[Saved entries]
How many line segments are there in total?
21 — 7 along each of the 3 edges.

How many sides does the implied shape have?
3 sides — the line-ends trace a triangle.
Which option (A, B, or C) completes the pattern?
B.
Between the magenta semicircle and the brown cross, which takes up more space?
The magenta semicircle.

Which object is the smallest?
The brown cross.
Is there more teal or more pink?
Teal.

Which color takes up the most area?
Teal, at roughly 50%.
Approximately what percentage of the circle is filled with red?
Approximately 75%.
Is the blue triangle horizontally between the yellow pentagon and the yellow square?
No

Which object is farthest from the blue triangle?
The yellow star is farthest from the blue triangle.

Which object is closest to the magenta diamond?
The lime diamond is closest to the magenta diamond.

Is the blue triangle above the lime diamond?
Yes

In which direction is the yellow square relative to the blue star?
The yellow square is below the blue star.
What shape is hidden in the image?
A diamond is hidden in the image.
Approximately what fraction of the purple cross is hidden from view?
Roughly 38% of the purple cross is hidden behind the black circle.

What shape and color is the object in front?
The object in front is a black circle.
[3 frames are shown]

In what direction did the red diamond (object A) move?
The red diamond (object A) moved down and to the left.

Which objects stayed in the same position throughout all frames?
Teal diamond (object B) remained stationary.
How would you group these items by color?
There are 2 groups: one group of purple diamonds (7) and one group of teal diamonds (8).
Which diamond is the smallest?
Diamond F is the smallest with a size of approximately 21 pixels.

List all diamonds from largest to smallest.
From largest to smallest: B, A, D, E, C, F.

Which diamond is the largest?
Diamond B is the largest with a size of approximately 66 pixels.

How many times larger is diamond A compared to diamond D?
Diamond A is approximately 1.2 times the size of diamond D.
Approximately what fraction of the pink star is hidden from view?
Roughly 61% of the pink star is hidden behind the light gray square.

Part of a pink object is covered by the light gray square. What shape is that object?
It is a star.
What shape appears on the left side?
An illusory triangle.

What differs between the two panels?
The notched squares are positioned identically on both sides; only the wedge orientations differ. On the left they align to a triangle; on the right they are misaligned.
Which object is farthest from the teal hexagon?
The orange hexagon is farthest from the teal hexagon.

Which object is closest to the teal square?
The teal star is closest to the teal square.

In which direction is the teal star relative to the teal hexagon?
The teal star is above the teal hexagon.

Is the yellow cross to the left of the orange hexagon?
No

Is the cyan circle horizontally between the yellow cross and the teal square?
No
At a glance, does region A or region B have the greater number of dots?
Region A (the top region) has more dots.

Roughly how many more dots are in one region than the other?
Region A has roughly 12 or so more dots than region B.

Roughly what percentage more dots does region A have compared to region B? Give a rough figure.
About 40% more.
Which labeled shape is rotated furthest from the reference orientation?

* [REQUIREMENT]:
Give back all the data exactly as written.

* [OUTPUT OF THE EXERCISE]:
How many line segments are there in total?
21 — 7 along each of the 3 edges.

How many sides does the implied shape have?
3 sides — the line-ends trace a triangle.
Which option (A, B, or C) completes the pattern?
B.
Between the magenta semicircle and the brown cross, which takes up more space?
The magenta semicircle.

Which object is the smallest?
The brown cross.
Is there more teal or more pink?
Teal.

Which color takes up the most area?
Teal, at roughly 50%.
Approximately what percentage of the circle is filled with red?
Approximately 75%.
Is the blue triangle horizontally between the yellow pentagon and the yellow square?
No

Which object is farthest from the blue triangle?
The yellow star is farthest from the blue triangle.

Which object is closest to the magenta diamond?
The lime diamond is closest to the magenta diamond.

Is the blue triangle above the lime diamond?
Yes

In which direction is the yellow square relative to the blue star?
The yellow square is below the blue star.
What shape is hidden in the image?
A diamond is hidden in the image.
Approximately what fraction of the purple cross is hidden from view?
Roughly 38% of the purple cross is hidden behind the black circle.

What shape and color is the object in front?
The object in front is a black circle.
[3 frames are shown]

In what direction did the red diamond (object A) move?
The red diamond (object A) moved down and to the left.

Which objects stayed in the same position throughout all frames?
Teal diamond (object B) remained stationary.
How would you group these items by color?
There are 2 groups: one group of purple diamonds (7) and one group of teal diamonds (8).
Which diamond is the smallest?
Diamond F is the smallest with a size of approximately 21 pixels.

List all diamonds from largest to smallest.
From largest to smallest: B, A, D, E, C, F.

Which diamond is the largest?
Diamond B is the largest with a size of approximately 66 pixels.

How many times larger is diamond A compared to diamond D?
Diamond A is approximately 1.2 times the size of diamond D.
Approximately what fraction of the pink star is hidden from view?
Roughly 61% of the pink star is hidden behind the light gray square.

Part of a pink object is covered by the light gray square. What shape is that object?
It is a star.
What shape appears on the left side?
An illusory triangle.

What differs between the two panels?
The notched squares are positioned identically on both sides; only the wedge orientations differ. On the left they align to a triangle; on the right they are misaligned.
Which object is farthest from the teal hexagon?
The orange hexagon is farthest from the teal hexagon.

Which object is closest to the teal square?
The teal star is closest to the teal square.

In which direction is the teal star relative to the teal hexagon?
The teal star is above the teal hexagon.

Is the yellow cross to the left of the orange hexagon?
No

Is the cyan circle horizontally between the yellow cross and the teal square?
No
At a glance, does region A or region B have the greater number of dots?
Region A (the top region) has more dots.

Roughly how many more dots are in one region than the other?
Region A has roughly 12 or so more dots than region B.

Roughly what percentage more dots does region A have compared to region B? Give a rough figure.
About 40% more.
Which labeled shape is rotated furthest from the reference orientation?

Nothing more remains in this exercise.